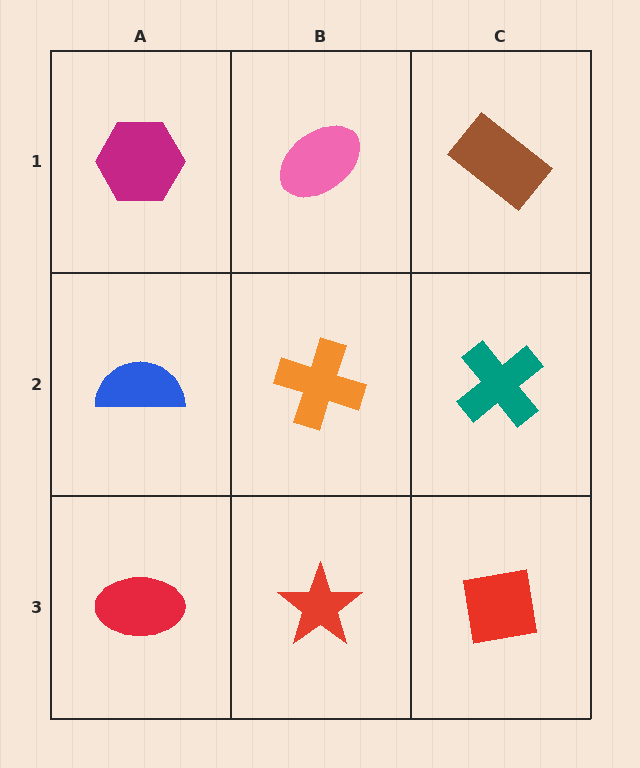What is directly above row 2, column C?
A brown rectangle.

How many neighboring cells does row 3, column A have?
2.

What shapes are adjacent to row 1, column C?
A teal cross (row 2, column C), a pink ellipse (row 1, column B).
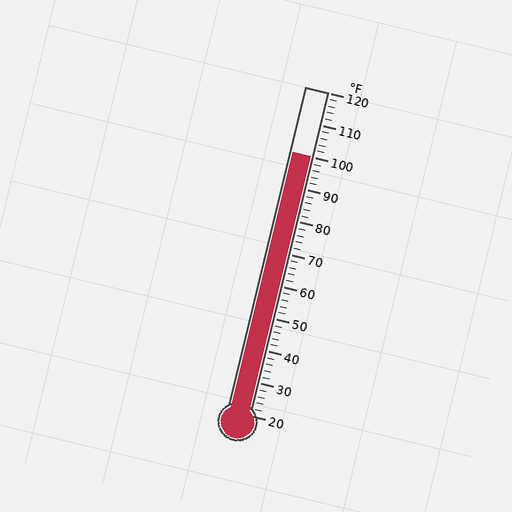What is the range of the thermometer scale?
The thermometer scale ranges from 20°F to 120°F.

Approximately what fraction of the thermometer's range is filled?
The thermometer is filled to approximately 80% of its range.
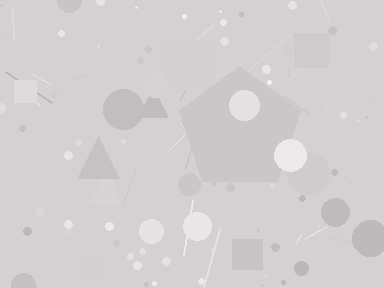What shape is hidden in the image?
A pentagon is hidden in the image.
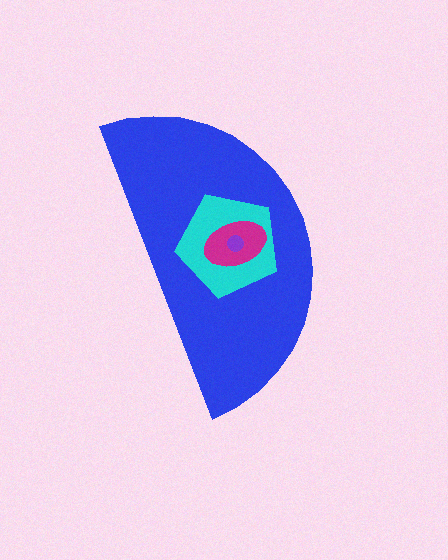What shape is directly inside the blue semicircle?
The cyan pentagon.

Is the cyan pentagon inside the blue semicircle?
Yes.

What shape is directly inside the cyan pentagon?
The magenta ellipse.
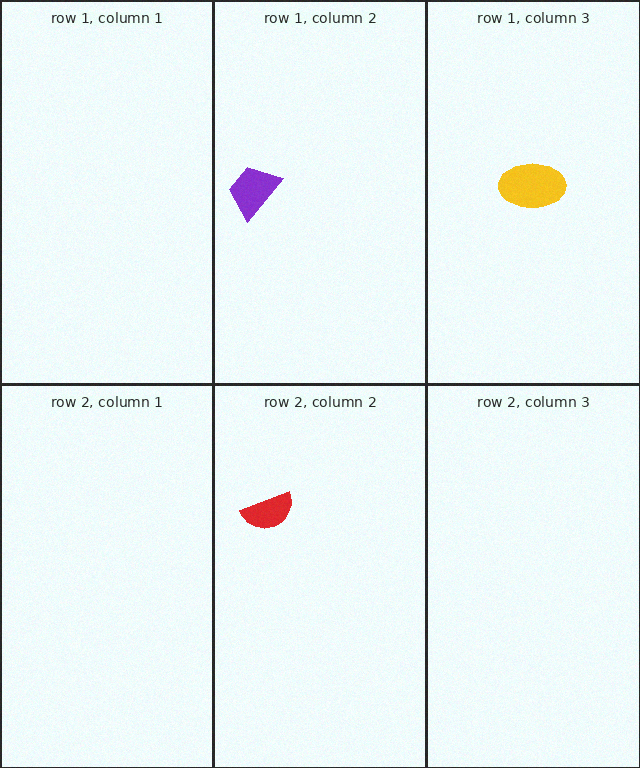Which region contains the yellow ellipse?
The row 1, column 3 region.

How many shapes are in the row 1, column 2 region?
1.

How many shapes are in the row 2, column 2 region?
1.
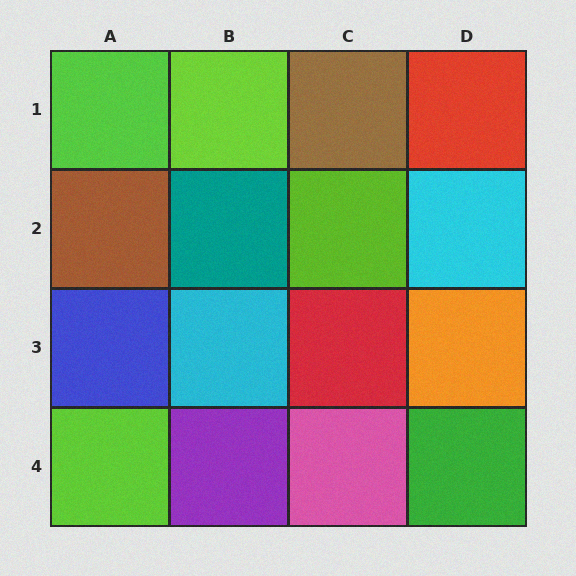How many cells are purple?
1 cell is purple.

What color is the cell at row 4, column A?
Lime.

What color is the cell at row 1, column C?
Brown.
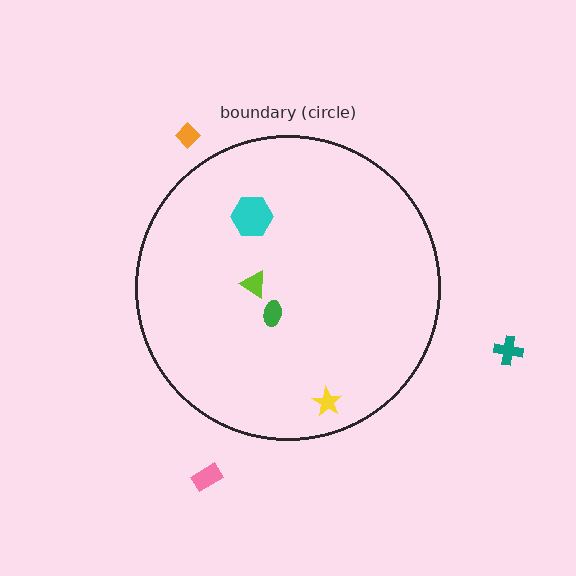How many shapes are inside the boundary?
4 inside, 3 outside.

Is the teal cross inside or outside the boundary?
Outside.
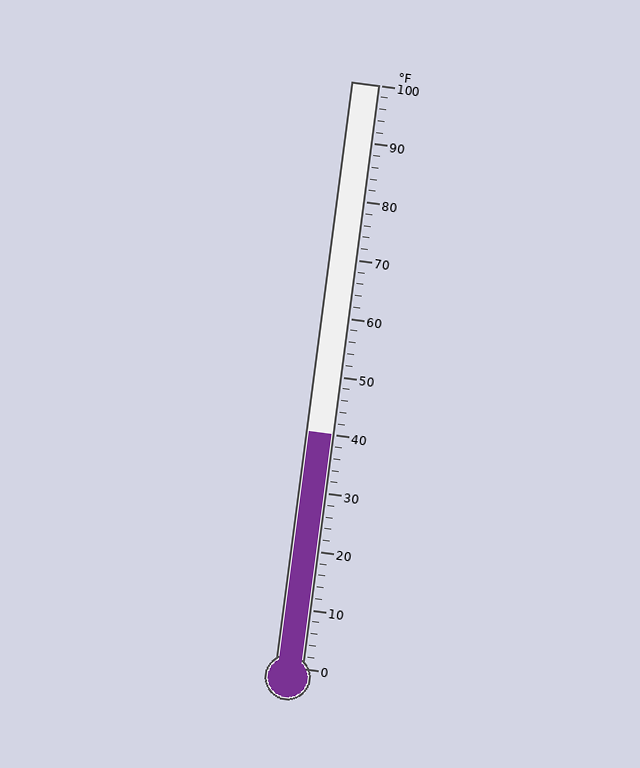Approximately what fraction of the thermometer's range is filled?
The thermometer is filled to approximately 40% of its range.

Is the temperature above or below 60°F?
The temperature is below 60°F.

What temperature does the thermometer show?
The thermometer shows approximately 40°F.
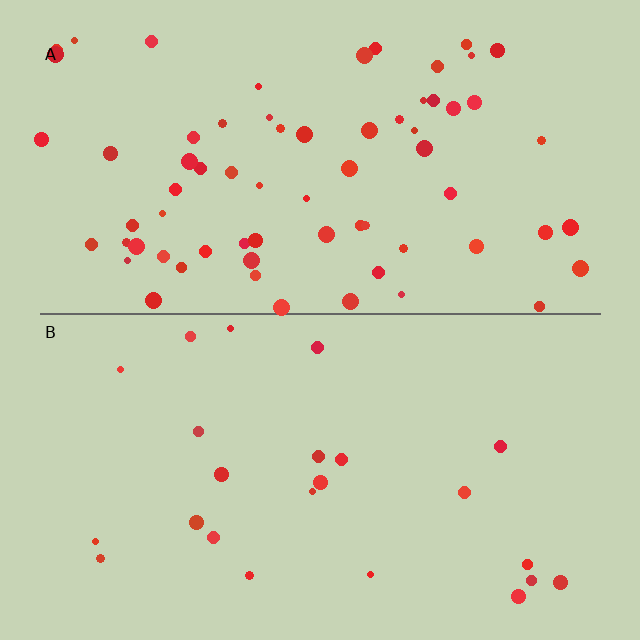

━━━━━━━━━━━━━━━━━━━━

## [TASK REQUIREMENTS]
Leave the pictures out and copy exactly the lines from the one that holds "Is the teal" through the last line of the material.

## [RESPONSE]
Is the teal cross inside or outside the boundary?
Outside.
Approximately what fraction of the thermometer's range is filled?
The thermometer is filled to approximately 40% of its range.

Is the temperature above or below 60°F?
The temperature is below 60°F.

What temperature does the thermometer show?
The thermometer shows approximately 40°F.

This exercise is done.